■ Exercise brief ■
Output all the data exactly. Pictures do not belong in the copy.

═══ Records for this exercise

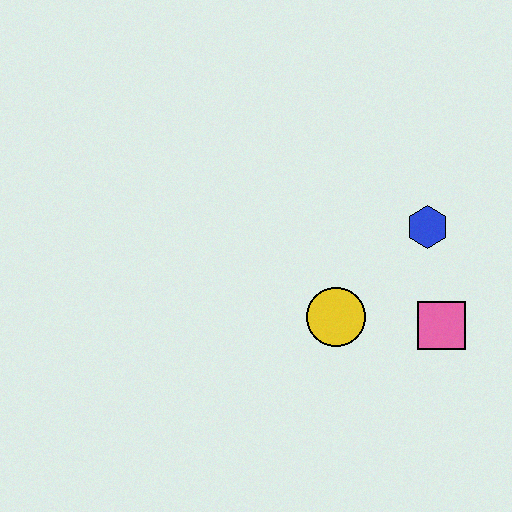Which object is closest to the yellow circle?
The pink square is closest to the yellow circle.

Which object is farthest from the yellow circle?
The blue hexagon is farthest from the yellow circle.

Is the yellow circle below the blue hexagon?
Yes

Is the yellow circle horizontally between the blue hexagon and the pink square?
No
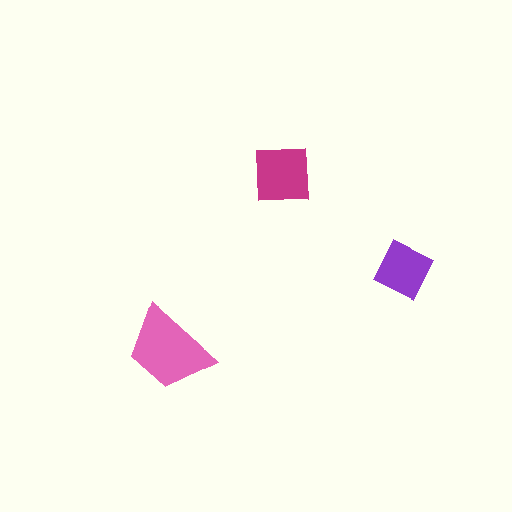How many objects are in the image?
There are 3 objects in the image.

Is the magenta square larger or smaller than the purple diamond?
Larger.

══════

■ The output ■
Which object is closest to the yellow circle?
The pink square is closest to the yellow circle.

Which object is farthest from the yellow circle?
The blue hexagon is farthest from the yellow circle.

Is the yellow circle below the blue hexagon?
Yes

Is the yellow circle horizontally between the blue hexagon and the pink square?
No
How many objects are in the image?
There are 3 objects in the image.

Is the magenta square larger or smaller than the purple diamond?
Larger.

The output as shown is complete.